**STATED EXERCISE:** Only the lines from the line containing "What shape and color is the object in front?" to the line containing "[4 frames are shown]", with both of those lines, are to be repeated exactly. Leave the images out.

**DATA ROWS:**
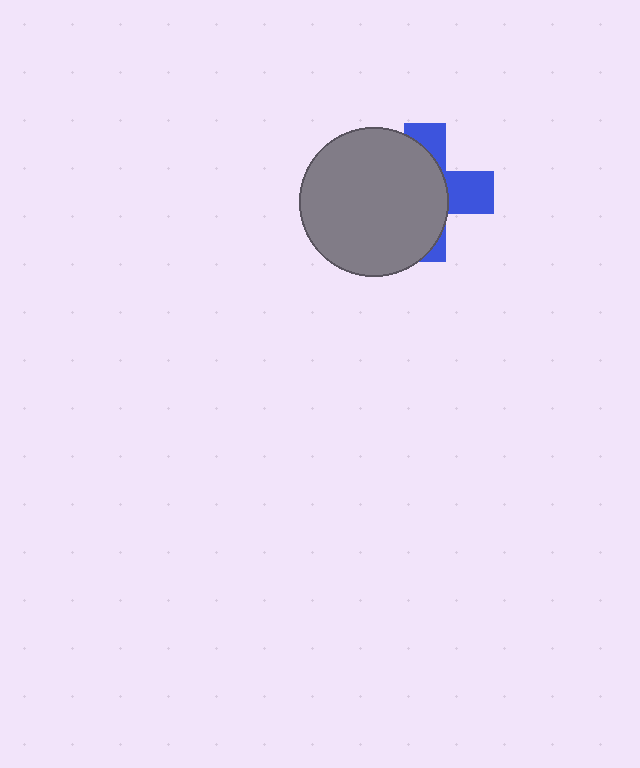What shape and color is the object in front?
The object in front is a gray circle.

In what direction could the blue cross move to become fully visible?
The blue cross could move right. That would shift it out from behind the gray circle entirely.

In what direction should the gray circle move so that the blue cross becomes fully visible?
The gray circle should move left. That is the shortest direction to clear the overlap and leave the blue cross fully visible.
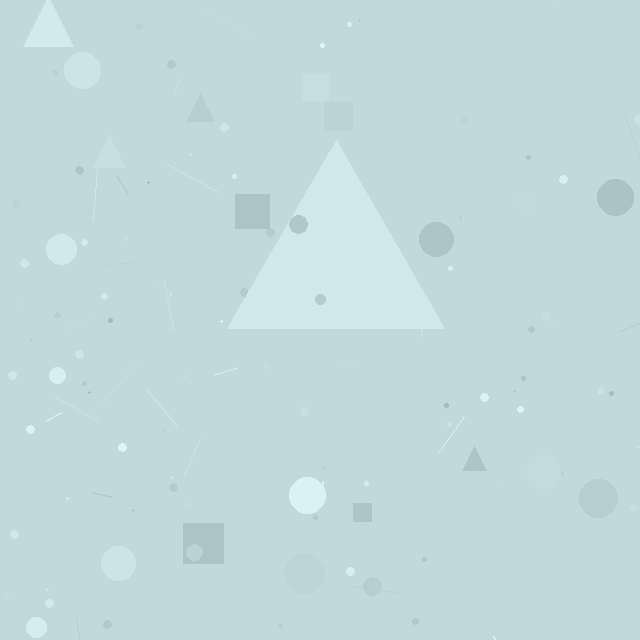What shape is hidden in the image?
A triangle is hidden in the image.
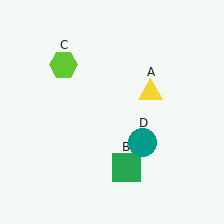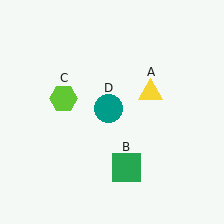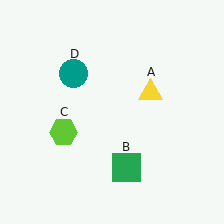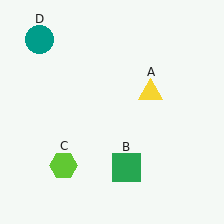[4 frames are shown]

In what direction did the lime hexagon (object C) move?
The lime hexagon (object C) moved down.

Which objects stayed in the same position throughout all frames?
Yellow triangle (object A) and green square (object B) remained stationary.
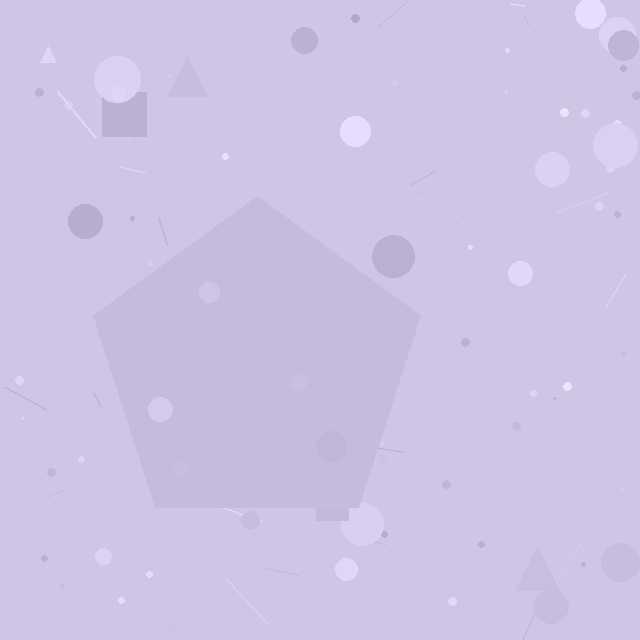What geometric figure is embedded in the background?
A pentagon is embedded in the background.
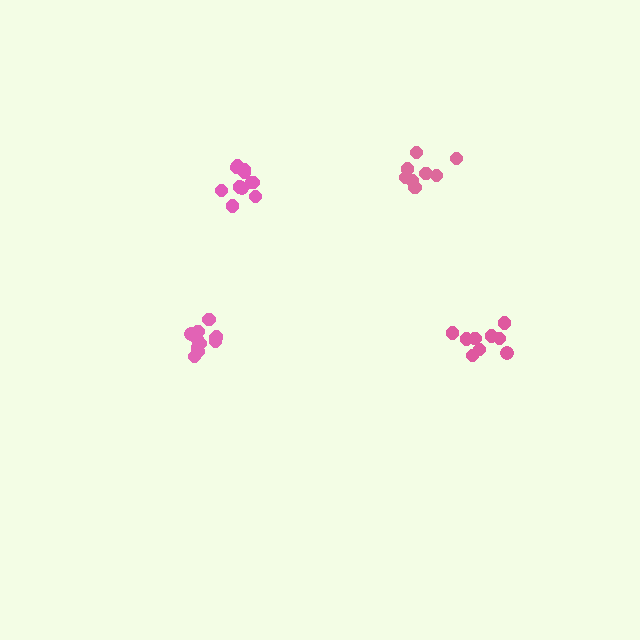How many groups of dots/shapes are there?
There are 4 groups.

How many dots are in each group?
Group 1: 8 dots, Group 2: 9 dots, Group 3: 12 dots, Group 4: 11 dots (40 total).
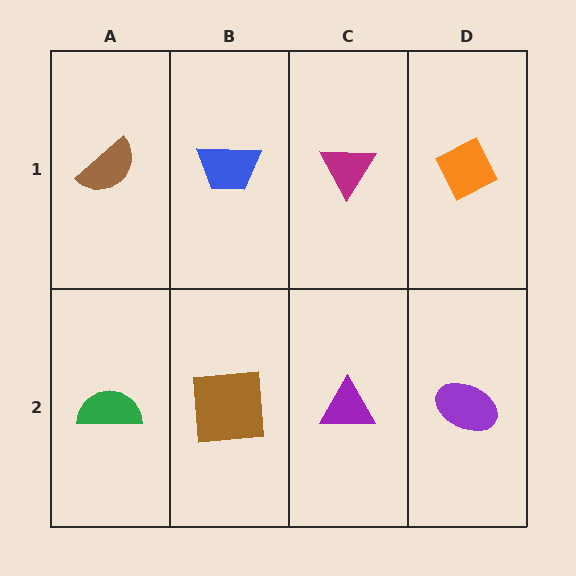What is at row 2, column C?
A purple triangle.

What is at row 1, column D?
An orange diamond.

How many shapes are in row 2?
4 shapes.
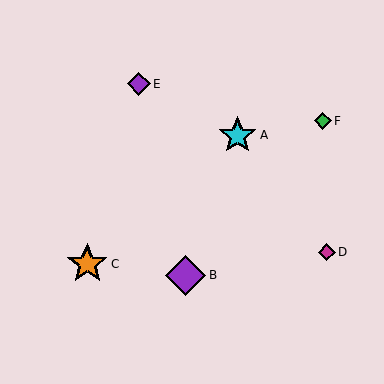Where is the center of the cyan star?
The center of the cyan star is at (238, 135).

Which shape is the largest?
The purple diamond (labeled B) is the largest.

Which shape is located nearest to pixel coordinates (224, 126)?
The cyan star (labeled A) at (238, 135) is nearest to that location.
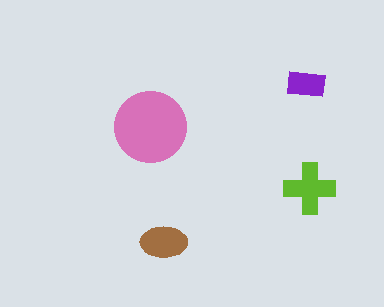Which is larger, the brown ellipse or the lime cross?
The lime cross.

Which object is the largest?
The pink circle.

...

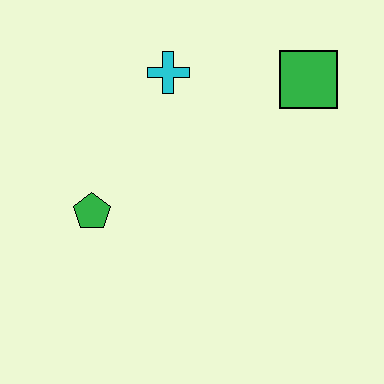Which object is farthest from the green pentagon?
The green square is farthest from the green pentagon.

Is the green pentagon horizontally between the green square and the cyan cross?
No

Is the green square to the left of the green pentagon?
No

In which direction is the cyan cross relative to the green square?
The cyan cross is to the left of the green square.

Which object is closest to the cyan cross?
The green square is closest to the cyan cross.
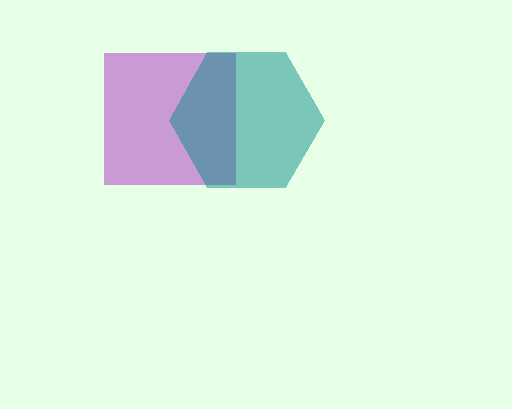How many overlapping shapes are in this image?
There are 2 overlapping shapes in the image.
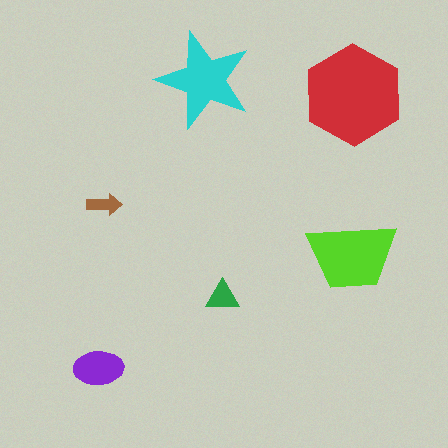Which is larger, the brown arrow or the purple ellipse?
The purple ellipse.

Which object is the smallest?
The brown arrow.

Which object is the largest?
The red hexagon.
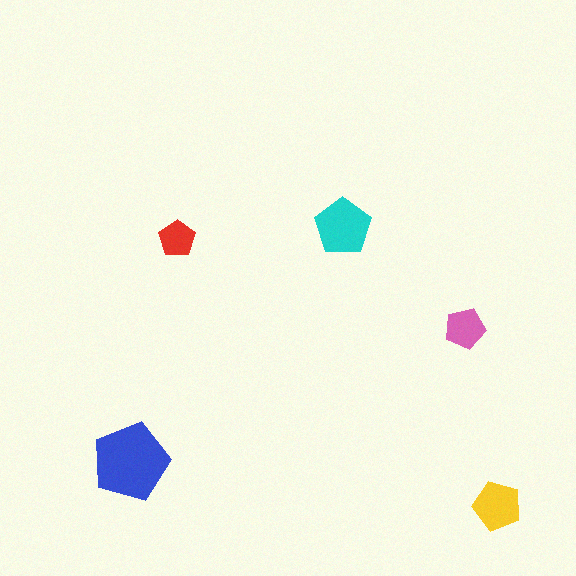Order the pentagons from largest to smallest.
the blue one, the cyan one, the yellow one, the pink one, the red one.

**SOLUTION:**
What shape and color is the object in front?
The object in front is a gray circle.

In what direction could the blue cross move to become fully visible?
The blue cross could move right. That would shift it out from behind the gray circle entirely.

In what direction should the gray circle move so that the blue cross becomes fully visible?
The gray circle should move left. That is the shortest direction to clear the overlap and leave the blue cross fully visible.
What shape is hidden in the image?
A triangle is hidden in the image.
[4 frames are shown]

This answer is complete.